→ Task objective
Beginning with the line that holds "Which direction did the cyan" and ending with the last line below, repeat each line exactly, leaving any pictures out.

→ Exercise material
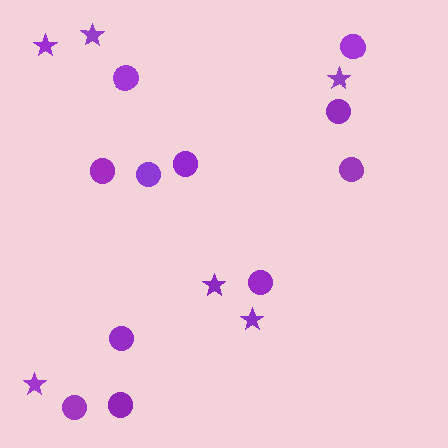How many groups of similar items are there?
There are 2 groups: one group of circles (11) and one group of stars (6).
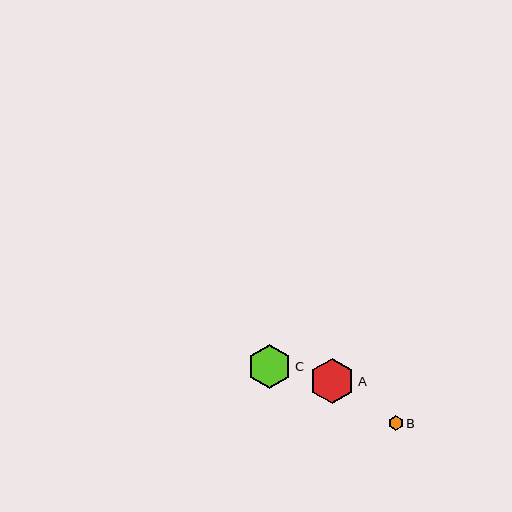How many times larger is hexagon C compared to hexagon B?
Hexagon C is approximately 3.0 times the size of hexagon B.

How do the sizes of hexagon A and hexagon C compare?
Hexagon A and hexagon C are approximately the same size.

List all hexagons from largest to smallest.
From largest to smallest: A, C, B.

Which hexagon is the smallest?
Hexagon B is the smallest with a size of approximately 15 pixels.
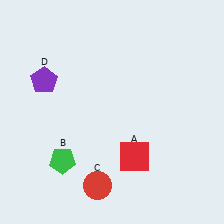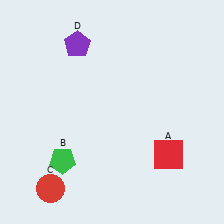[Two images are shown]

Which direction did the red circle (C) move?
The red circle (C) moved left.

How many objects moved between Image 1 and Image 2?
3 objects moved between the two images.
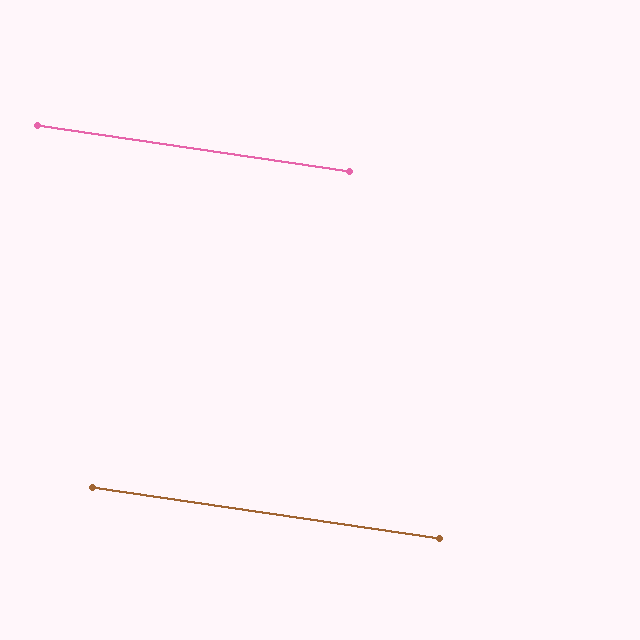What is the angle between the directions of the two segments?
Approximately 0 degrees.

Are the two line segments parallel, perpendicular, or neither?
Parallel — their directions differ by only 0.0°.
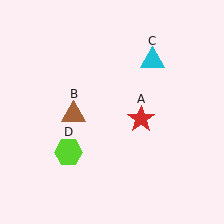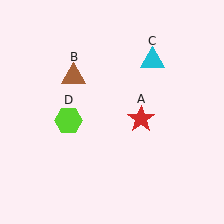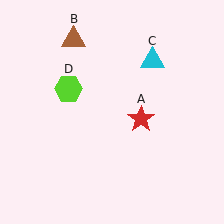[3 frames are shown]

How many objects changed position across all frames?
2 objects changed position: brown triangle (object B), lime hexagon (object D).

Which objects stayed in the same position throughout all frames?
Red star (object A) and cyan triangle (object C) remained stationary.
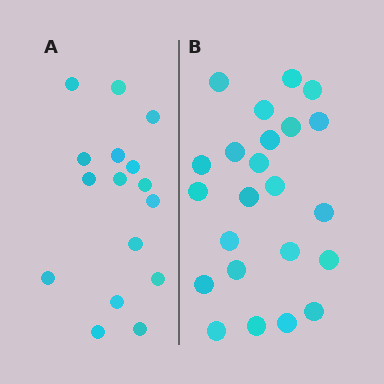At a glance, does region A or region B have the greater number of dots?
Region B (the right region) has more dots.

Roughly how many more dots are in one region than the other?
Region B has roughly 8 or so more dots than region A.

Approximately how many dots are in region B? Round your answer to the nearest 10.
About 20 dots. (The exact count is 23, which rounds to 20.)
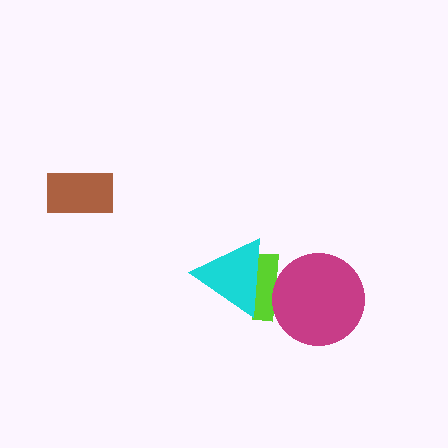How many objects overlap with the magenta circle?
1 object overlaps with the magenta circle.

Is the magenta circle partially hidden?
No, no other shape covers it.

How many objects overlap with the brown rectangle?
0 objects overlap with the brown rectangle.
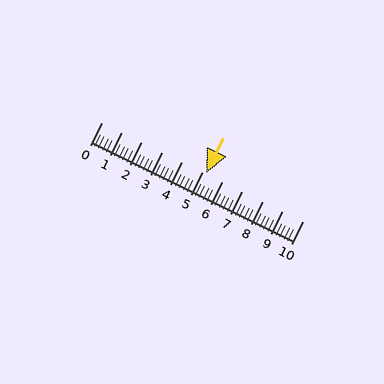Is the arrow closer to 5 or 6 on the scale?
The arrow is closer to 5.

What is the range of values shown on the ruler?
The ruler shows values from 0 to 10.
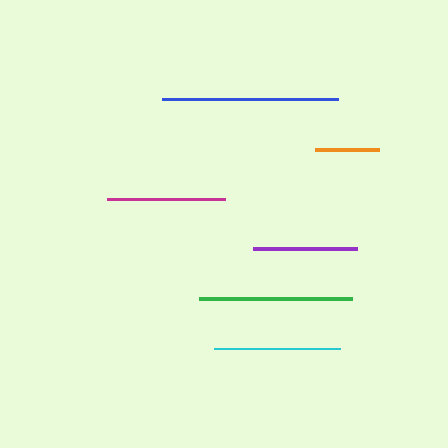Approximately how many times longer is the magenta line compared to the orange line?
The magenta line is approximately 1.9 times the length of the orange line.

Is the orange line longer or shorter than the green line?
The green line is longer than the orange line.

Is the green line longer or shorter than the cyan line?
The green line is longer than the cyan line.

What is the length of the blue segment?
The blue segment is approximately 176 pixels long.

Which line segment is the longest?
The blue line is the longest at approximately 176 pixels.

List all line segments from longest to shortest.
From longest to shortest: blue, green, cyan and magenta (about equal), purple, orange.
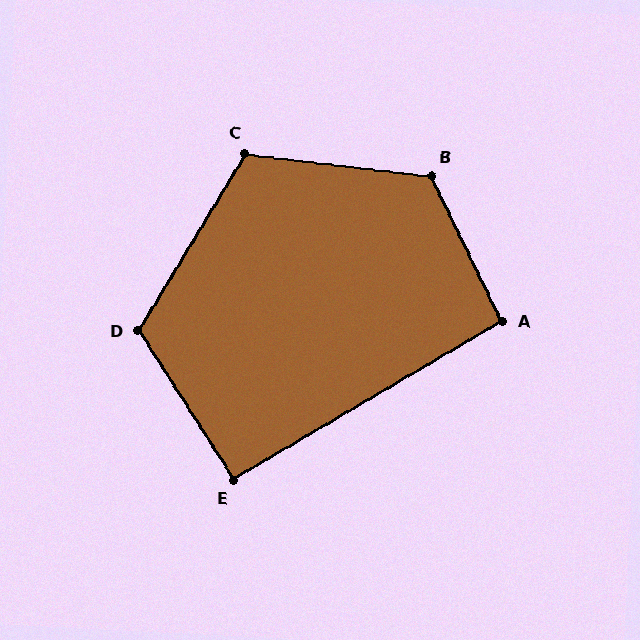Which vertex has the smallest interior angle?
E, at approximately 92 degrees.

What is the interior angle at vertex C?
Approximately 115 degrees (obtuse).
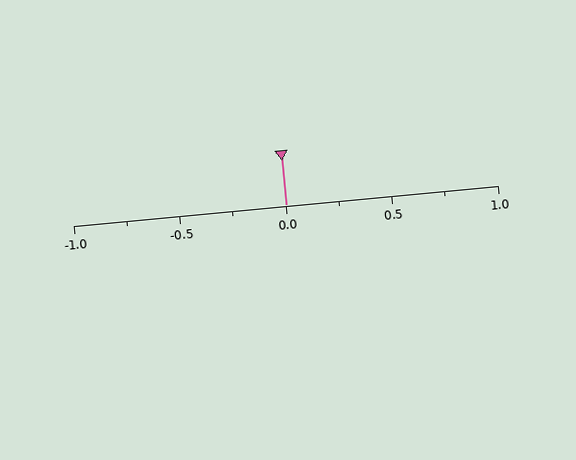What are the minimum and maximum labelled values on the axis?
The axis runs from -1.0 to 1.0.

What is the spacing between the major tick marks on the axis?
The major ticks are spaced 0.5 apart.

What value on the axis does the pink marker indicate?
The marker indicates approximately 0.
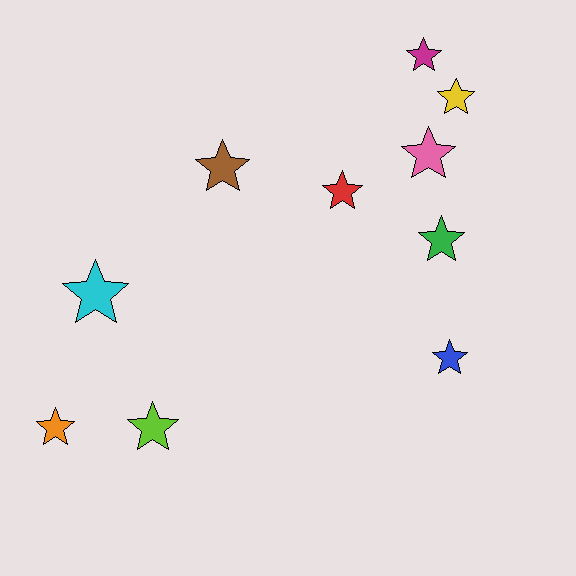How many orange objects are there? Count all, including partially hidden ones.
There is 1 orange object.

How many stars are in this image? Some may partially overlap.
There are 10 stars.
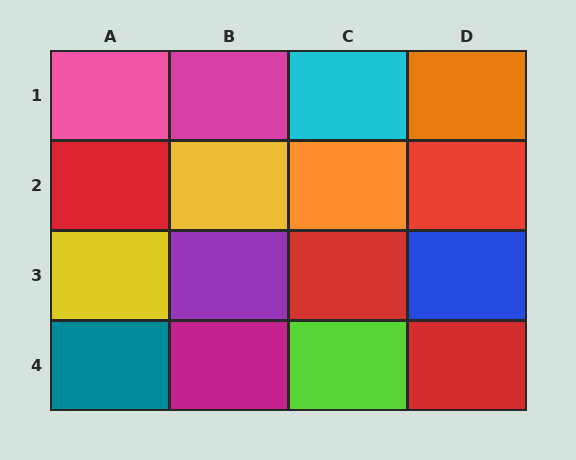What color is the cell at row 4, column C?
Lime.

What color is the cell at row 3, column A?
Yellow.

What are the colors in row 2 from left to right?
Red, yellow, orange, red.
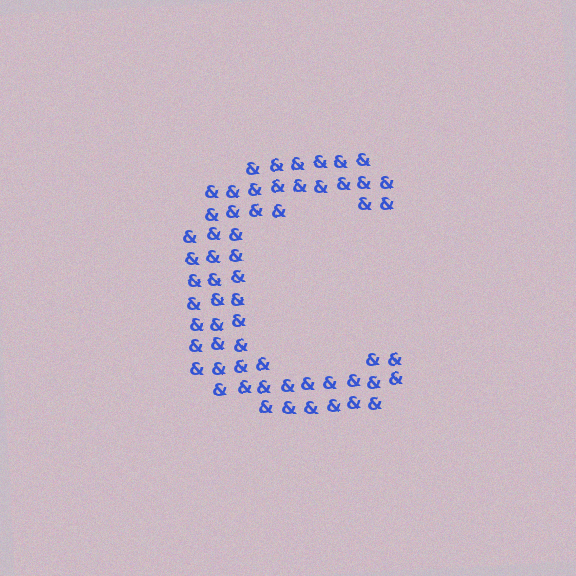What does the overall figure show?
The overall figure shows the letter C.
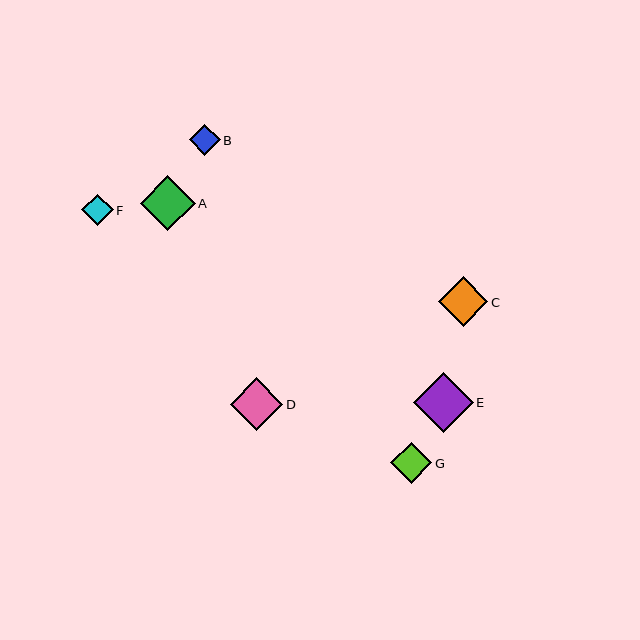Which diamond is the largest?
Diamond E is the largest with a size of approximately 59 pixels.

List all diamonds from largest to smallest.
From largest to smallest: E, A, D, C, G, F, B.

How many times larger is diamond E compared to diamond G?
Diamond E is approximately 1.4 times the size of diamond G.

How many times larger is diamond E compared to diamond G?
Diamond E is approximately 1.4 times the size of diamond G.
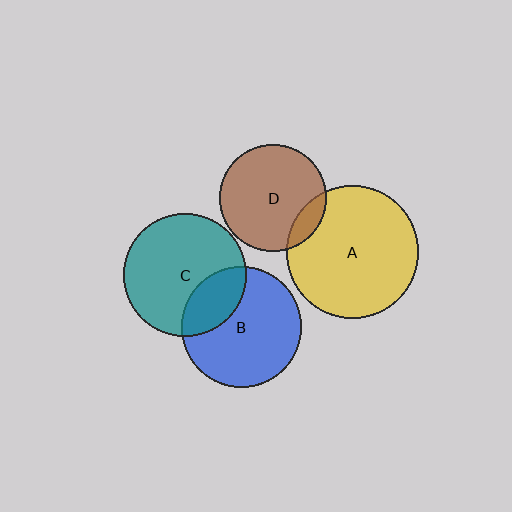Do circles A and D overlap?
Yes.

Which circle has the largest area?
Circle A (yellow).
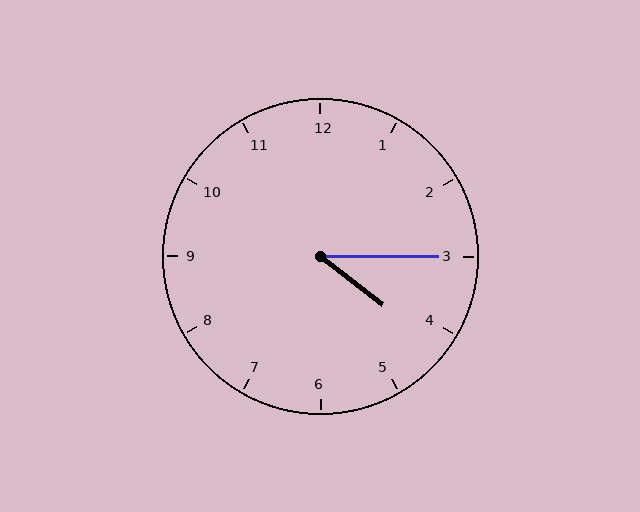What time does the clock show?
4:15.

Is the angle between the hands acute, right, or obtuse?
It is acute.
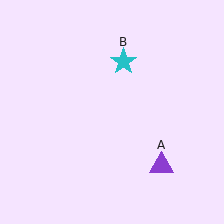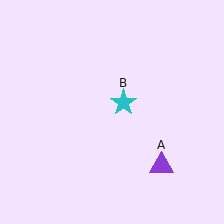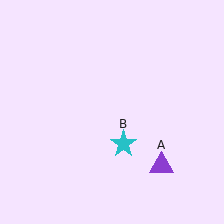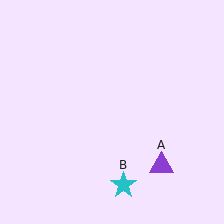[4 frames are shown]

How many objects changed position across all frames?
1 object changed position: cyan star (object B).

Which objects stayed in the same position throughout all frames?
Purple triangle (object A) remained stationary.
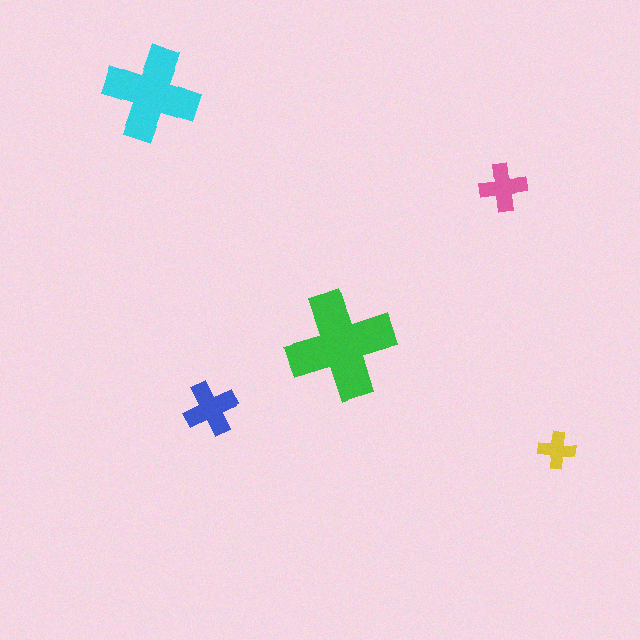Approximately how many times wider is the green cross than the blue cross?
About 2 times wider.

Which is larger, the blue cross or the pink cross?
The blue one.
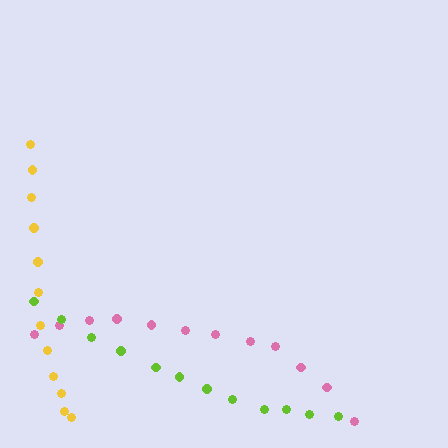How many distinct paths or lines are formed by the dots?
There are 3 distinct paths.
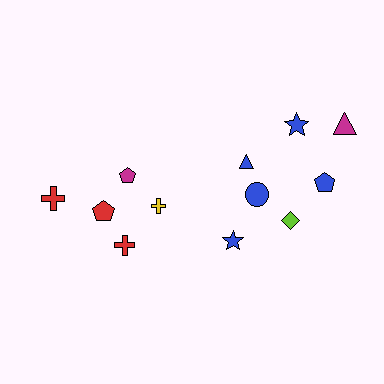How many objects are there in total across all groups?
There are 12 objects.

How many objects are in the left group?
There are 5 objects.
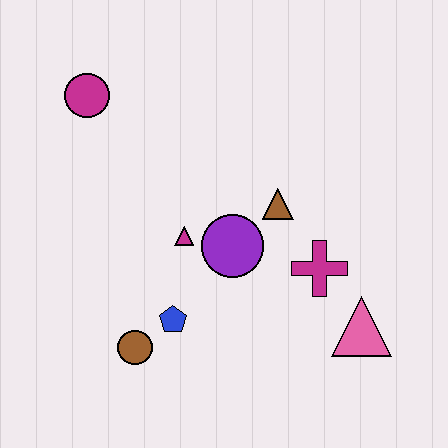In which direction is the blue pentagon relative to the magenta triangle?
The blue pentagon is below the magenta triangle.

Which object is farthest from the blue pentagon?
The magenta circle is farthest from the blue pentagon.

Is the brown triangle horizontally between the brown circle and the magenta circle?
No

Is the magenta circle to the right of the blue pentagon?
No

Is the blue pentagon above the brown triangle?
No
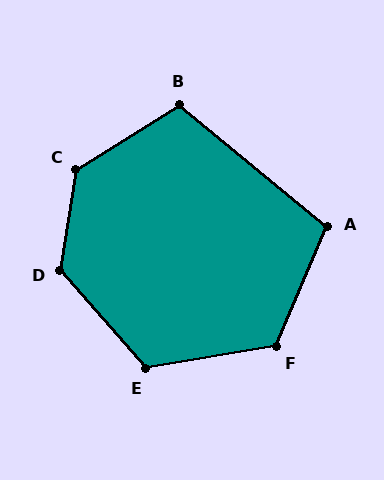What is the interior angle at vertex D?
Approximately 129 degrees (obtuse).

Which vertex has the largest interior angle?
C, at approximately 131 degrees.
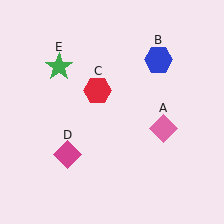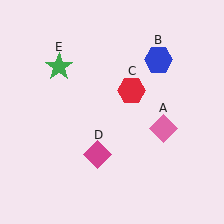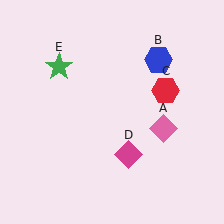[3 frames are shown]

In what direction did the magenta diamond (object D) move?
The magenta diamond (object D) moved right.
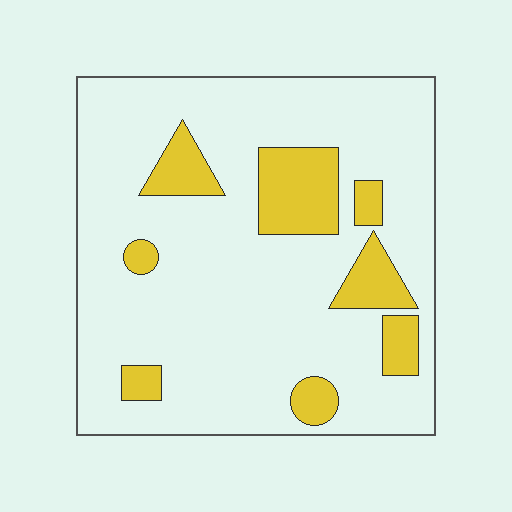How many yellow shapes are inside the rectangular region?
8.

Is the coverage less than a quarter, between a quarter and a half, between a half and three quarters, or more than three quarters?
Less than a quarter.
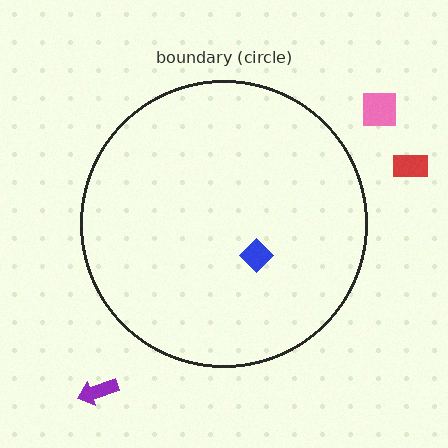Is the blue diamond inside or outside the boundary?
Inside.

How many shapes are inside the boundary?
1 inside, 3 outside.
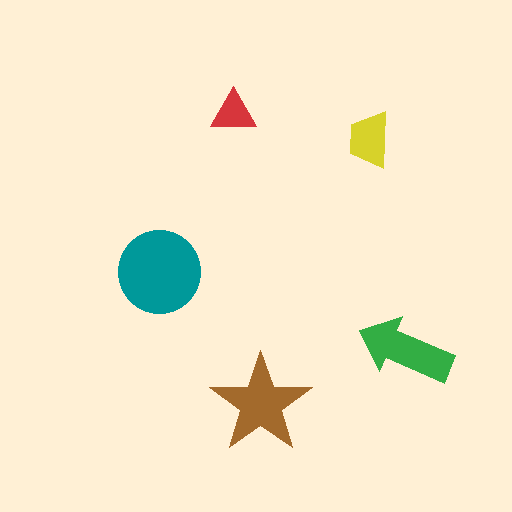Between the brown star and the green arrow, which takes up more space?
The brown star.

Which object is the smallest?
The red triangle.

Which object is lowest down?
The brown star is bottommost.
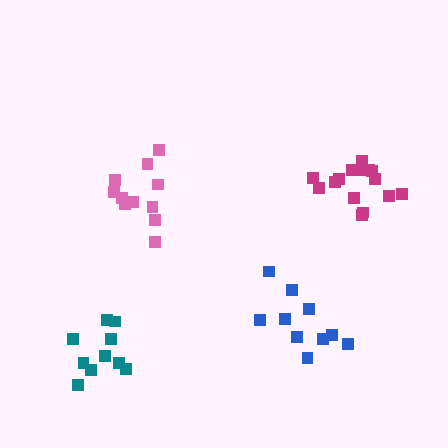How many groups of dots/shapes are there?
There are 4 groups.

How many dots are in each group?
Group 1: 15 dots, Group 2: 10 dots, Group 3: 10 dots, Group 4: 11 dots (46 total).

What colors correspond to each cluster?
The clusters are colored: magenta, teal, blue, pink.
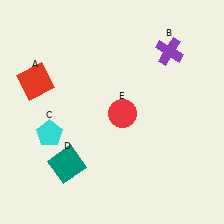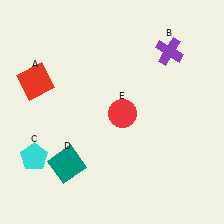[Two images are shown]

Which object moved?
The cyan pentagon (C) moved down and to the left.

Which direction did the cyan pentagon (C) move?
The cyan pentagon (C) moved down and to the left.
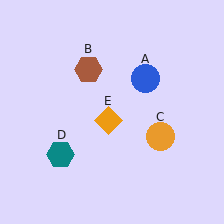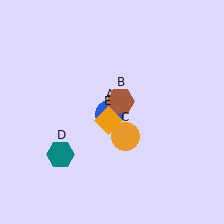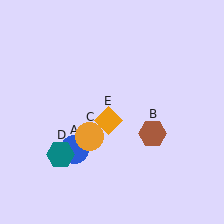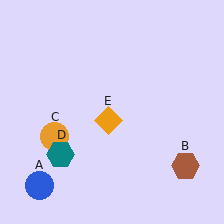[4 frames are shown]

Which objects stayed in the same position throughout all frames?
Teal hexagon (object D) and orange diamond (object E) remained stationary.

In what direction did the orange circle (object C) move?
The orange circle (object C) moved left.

→ Task result
Which direction did the cyan pentagon (C) move?
The cyan pentagon (C) moved down and to the left.
[4 frames are shown]

Which objects stayed in the same position throughout all frames?
Teal hexagon (object D) and orange diamond (object E) remained stationary.

In what direction did the orange circle (object C) move?
The orange circle (object C) moved left.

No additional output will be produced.